- DATA RECORDS
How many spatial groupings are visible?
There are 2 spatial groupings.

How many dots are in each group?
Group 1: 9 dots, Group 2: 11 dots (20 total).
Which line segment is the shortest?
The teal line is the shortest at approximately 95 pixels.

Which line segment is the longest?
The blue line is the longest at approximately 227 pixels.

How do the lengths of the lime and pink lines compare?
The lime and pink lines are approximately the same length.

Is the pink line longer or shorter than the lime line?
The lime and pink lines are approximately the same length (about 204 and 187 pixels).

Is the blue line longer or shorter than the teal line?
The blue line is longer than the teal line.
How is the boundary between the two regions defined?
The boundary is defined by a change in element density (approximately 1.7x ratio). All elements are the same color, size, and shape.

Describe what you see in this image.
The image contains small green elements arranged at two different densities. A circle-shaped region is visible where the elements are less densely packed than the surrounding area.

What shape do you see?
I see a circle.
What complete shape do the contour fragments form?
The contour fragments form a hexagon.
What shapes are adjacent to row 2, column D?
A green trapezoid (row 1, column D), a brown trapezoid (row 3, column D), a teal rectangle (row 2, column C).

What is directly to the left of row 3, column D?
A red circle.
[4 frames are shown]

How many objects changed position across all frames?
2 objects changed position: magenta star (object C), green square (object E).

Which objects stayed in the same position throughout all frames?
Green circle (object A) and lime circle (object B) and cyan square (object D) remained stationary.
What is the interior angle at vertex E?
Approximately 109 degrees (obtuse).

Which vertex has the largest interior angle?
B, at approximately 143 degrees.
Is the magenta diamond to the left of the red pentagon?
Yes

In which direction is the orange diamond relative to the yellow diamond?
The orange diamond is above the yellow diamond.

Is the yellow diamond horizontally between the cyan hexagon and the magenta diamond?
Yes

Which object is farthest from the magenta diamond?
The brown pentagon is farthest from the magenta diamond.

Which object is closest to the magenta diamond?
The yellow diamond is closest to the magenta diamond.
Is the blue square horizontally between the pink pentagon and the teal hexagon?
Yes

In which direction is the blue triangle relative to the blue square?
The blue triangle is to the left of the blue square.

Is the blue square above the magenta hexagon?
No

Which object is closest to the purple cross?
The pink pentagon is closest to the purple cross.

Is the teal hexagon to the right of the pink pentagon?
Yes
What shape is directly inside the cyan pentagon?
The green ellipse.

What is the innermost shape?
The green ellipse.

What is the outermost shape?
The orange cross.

==

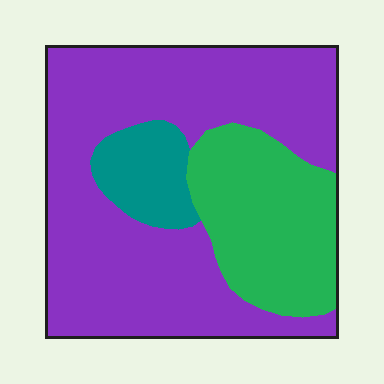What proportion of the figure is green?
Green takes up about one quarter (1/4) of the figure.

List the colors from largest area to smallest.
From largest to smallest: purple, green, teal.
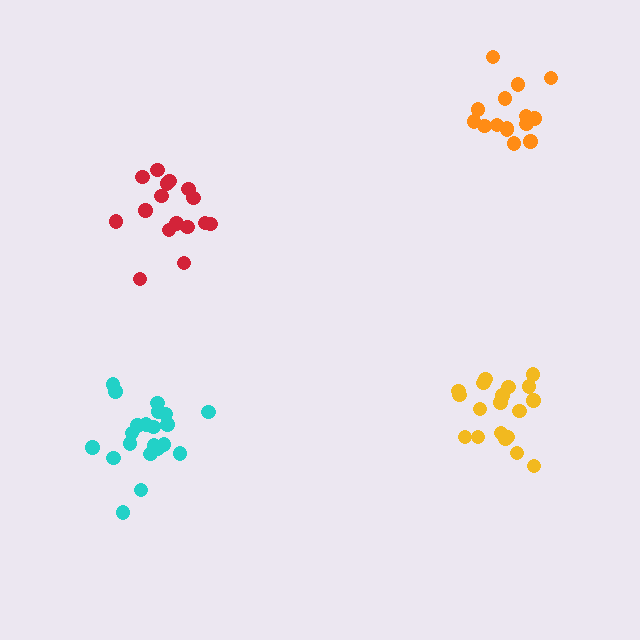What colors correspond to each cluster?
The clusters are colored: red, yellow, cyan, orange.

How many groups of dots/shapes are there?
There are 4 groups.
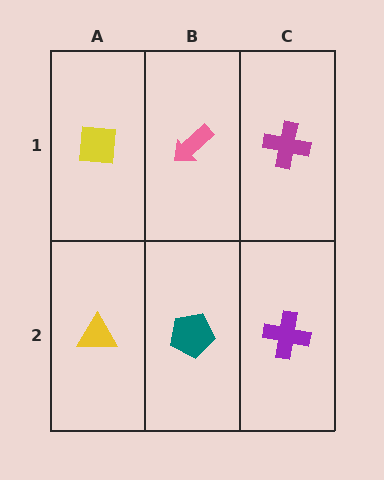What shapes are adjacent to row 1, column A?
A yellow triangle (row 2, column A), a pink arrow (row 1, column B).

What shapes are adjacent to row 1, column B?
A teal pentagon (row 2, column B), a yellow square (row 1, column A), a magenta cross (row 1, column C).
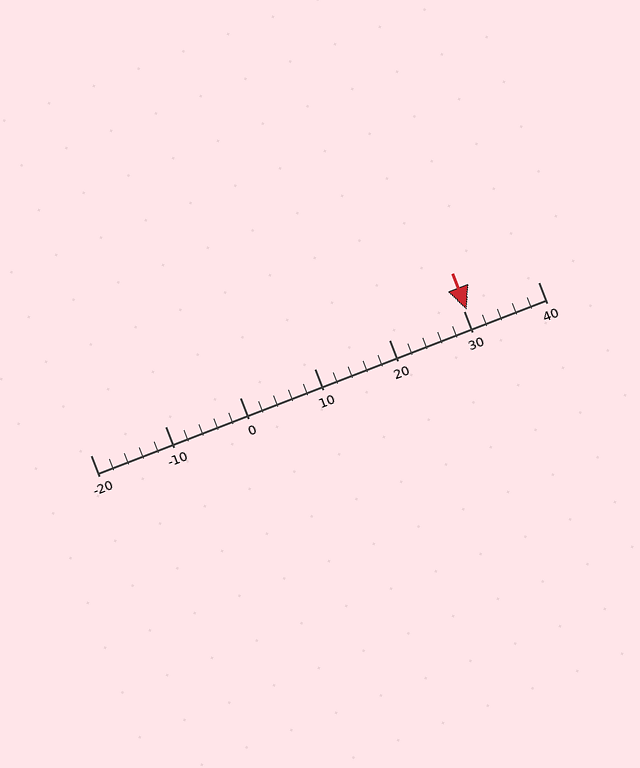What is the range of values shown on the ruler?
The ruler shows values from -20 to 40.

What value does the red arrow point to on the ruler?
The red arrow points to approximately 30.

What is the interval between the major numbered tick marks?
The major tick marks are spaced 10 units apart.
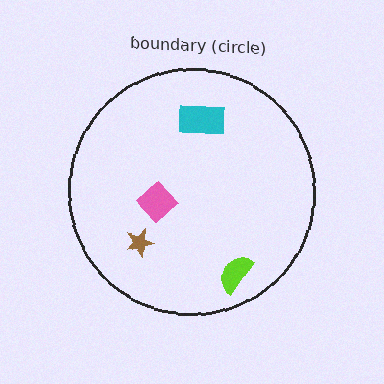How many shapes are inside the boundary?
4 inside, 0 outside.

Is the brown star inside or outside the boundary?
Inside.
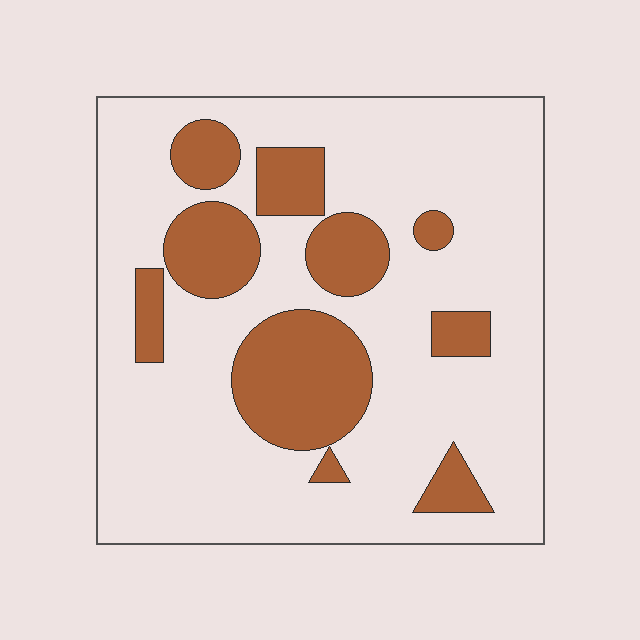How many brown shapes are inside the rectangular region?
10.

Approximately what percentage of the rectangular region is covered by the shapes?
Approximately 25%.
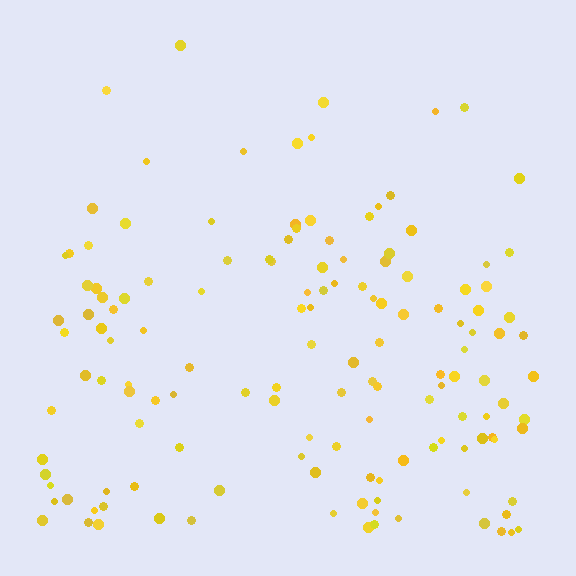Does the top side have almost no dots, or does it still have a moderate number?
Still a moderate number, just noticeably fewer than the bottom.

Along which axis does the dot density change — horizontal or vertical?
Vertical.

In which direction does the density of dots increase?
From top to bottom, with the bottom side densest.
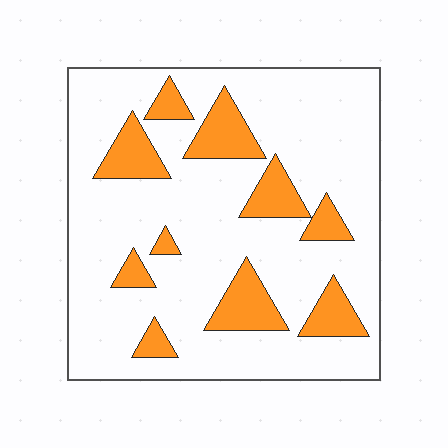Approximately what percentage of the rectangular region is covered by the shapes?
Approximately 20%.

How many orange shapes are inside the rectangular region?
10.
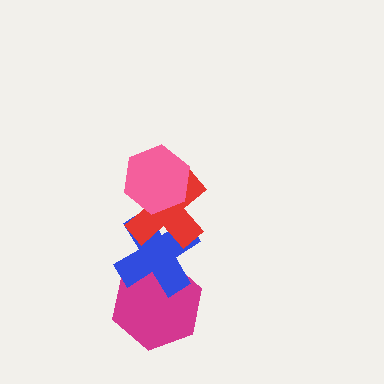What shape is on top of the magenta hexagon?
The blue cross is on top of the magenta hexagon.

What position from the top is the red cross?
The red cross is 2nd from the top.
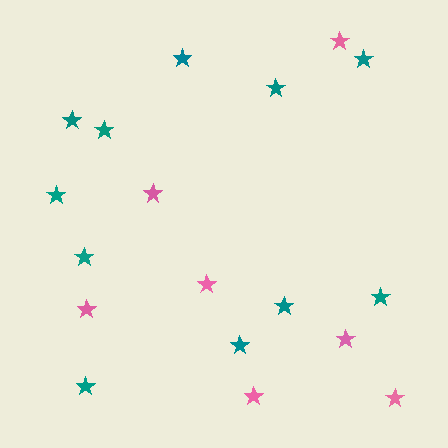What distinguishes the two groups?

--

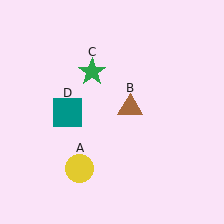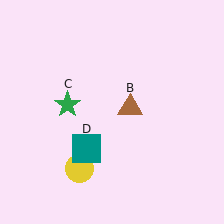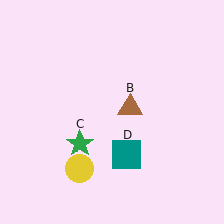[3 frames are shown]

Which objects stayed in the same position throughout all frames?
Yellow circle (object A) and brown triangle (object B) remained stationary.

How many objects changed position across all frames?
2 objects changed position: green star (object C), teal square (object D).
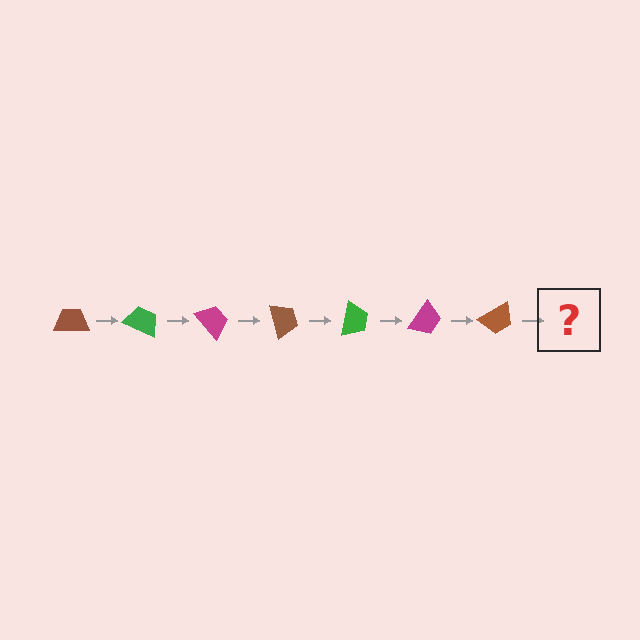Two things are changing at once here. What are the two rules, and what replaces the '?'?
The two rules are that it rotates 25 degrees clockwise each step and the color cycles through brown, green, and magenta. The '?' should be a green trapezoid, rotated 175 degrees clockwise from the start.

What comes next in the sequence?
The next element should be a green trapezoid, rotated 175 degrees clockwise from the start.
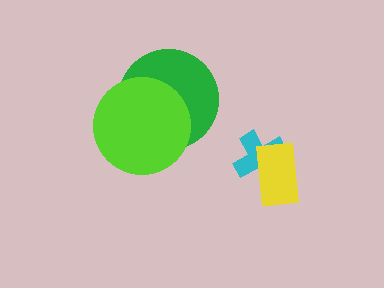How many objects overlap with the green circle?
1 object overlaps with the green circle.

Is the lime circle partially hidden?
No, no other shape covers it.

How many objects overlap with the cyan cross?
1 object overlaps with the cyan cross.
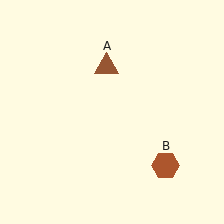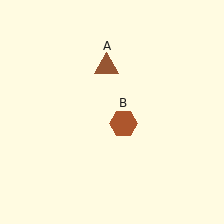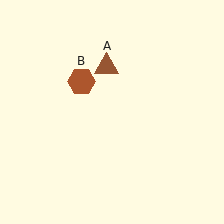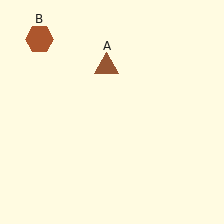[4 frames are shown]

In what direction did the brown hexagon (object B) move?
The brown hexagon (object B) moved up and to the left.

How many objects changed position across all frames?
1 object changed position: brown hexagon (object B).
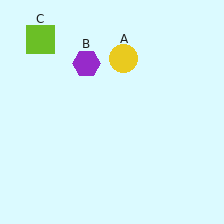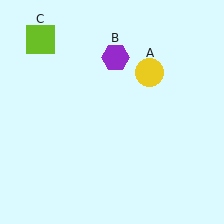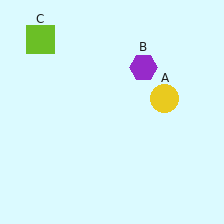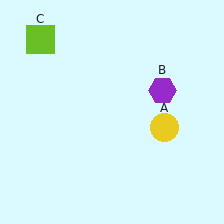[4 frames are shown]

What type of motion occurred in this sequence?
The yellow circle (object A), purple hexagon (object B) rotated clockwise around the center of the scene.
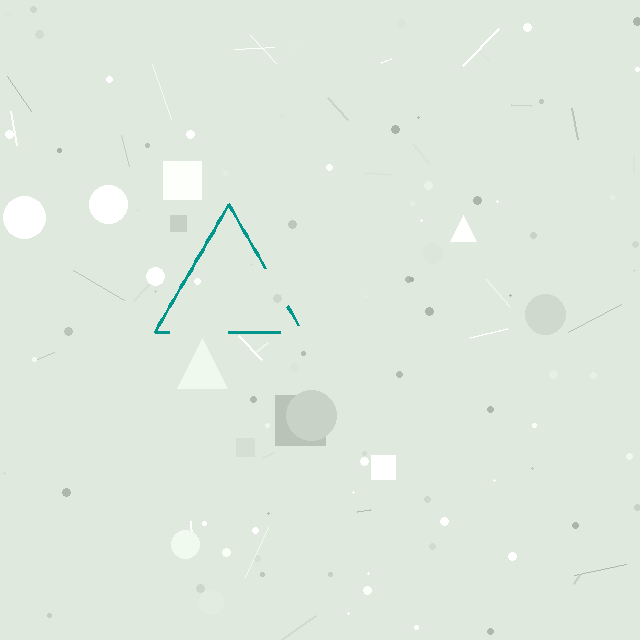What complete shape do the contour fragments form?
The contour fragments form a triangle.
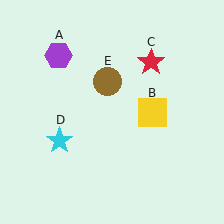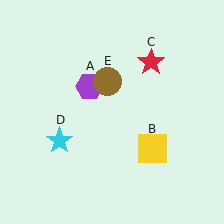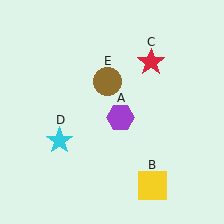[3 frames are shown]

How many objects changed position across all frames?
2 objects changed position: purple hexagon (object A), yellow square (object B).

- WHAT TO DO
Leave the pictures out and copy exactly the lines from the one with "Along which axis" through the one with "What distinguishes the two groups?", nothing more.

- RESPONSE
Along which axis does the dot density change — horizontal or vertical?
Vertical.

In which direction does the density of dots increase?
From top to bottom, with the bottom side densest.
Approximately what percentage of the rectangular region is covered by the shapes?
Approximately 20%.

How many orange shapes are inside the rectangular region?
10.
What shape is on top of the magenta hexagon?
The blue cross is on top of the magenta hexagon.

What position from the top is the red cross?
The red cross is 2nd from the top.
What distinguishes the two groups?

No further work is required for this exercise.